* start Record list *

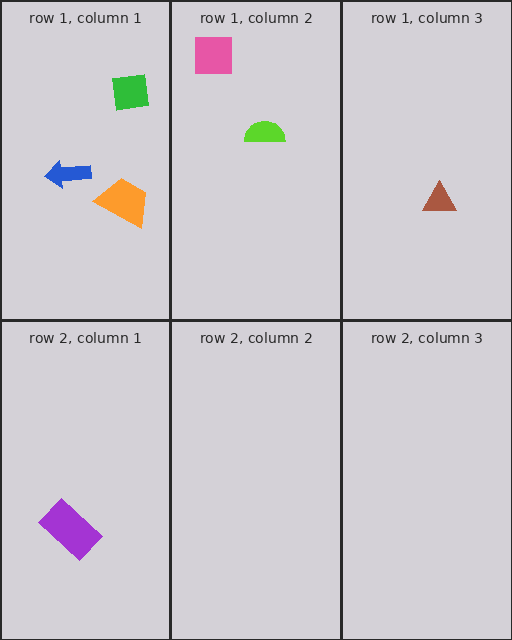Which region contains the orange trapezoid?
The row 1, column 1 region.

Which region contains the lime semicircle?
The row 1, column 2 region.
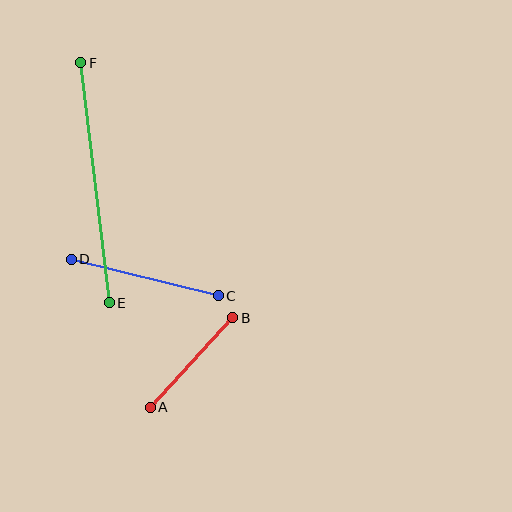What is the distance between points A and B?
The distance is approximately 122 pixels.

* end Record list *

◆ Exercise brief
In the records above, locate the line with "Which region contains the lime semicircle?"; output it and each line after it through the last one, exactly, omitting pictures.

◆ Result of the exercise
Which region contains the lime semicircle?
The row 1, column 2 region.
What is the distance between points A and B?
The distance is approximately 122 pixels.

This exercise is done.